» To be done
Reproduce every line of the material below, but drop the pictures.

» Records to use

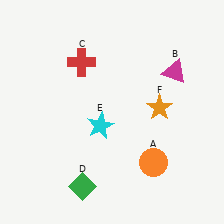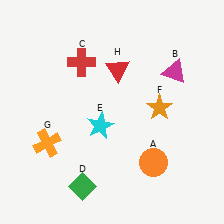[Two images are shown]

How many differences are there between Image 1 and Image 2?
There are 2 differences between the two images.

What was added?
An orange cross (G), a red triangle (H) were added in Image 2.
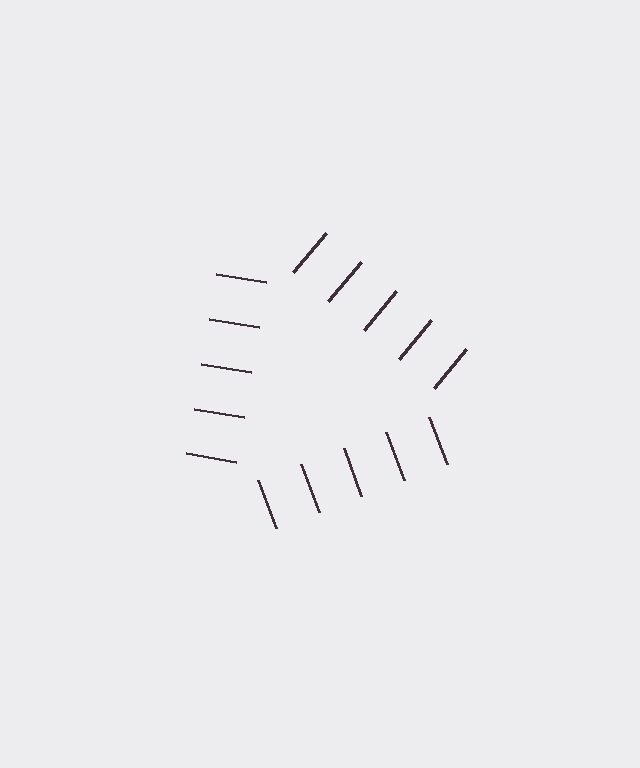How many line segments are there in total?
15 — 5 along each of the 3 edges.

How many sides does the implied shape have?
3 sides — the line-ends trace a triangle.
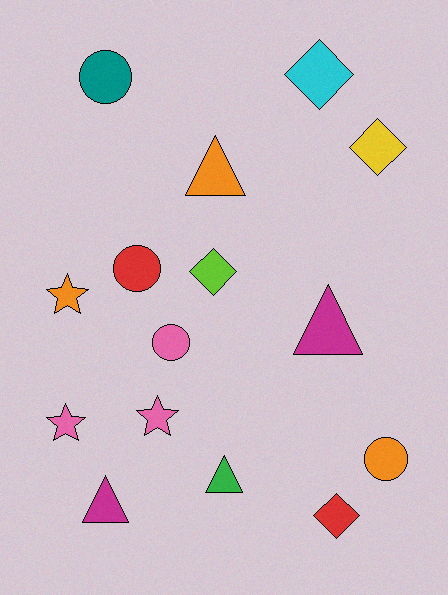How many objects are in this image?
There are 15 objects.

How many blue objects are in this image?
There are no blue objects.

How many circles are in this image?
There are 4 circles.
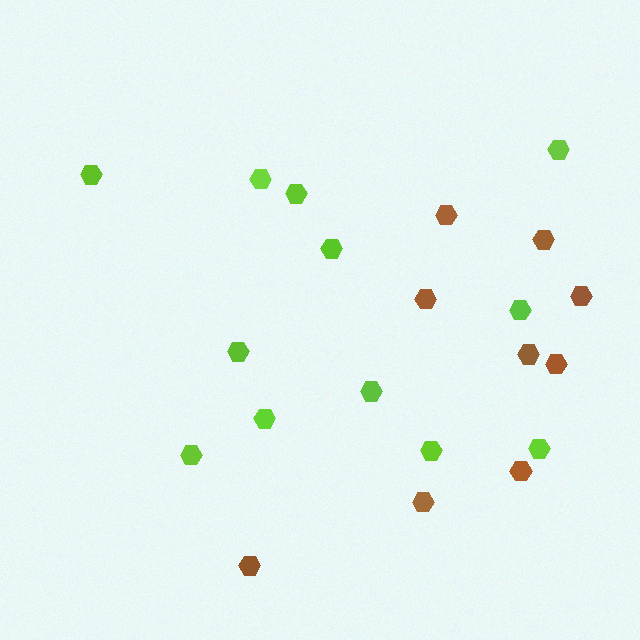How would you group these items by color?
There are 2 groups: one group of brown hexagons (9) and one group of lime hexagons (12).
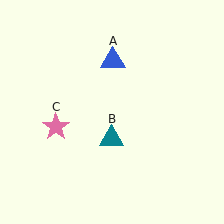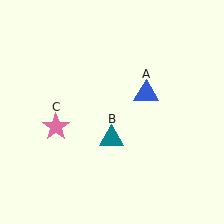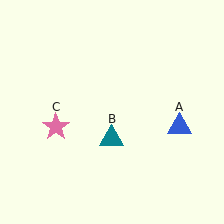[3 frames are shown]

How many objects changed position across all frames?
1 object changed position: blue triangle (object A).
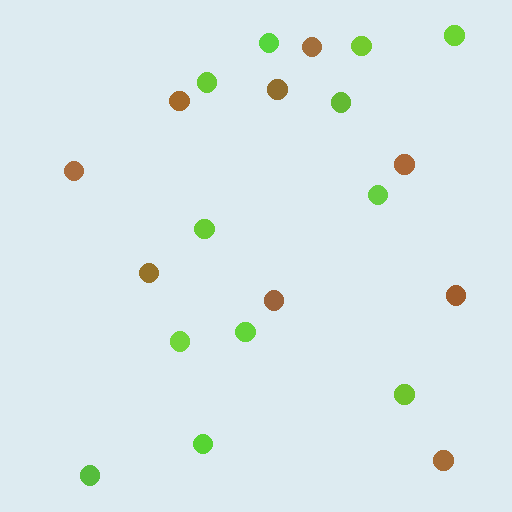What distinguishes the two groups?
There are 2 groups: one group of brown circles (9) and one group of lime circles (12).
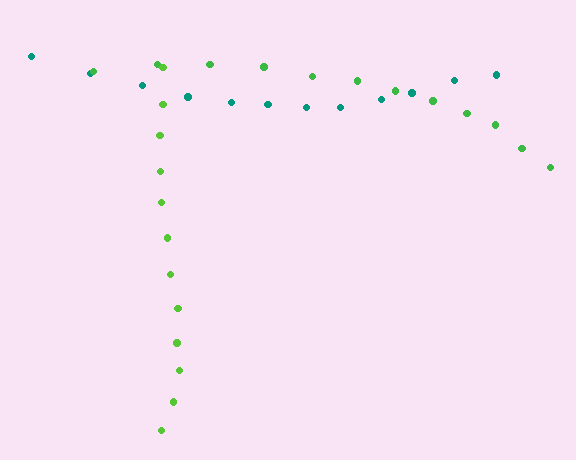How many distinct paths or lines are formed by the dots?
There are 3 distinct paths.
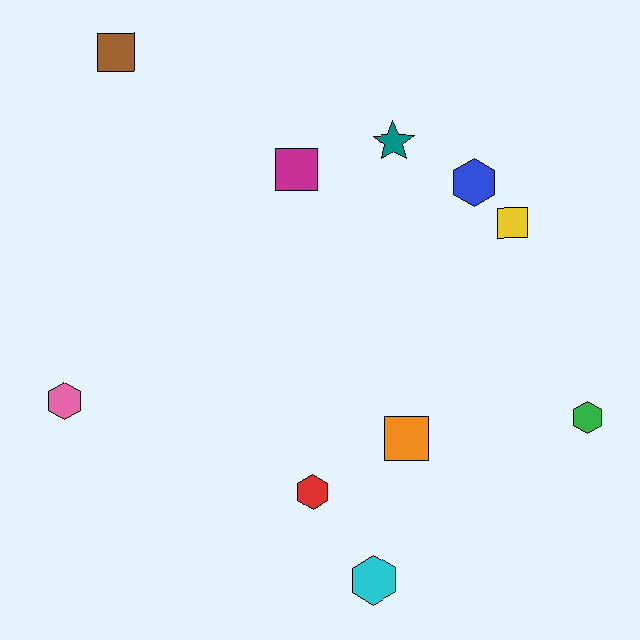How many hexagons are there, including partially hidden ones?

» Exercise answer
[Two images are shown]

How many differences are there between Image 1 and Image 2?
There are 2 differences between the two images.

What was added?
An orange cross (G), a red triangle (H) were added in Image 2.
How many line segments are there in total?
15 — 5 along each of the 3 edges.

How many sides does the implied shape have?
3 sides — the line-ends trace a triangle.
How many objects are in this image?
There are 15 objects.

How many blue objects are in this image?
There are no blue objects.

How many circles are in this image?
There are 4 circles.
How would you group these items by color?
There are 2 groups: one group of brown hexagons (9) and one group of lime hexagons (12).
[3 frames are shown]

How many objects changed position across all frames?
1 object changed position: blue triangle (object A).
What distinguishes the two groups?
There are 2 groups: one group of brown circles (9) and one group of lime circles (12).
How many distinct paths or lines are formed by the dots?
There are 3 distinct paths.
How many hexagons are there, including partially hidden ones?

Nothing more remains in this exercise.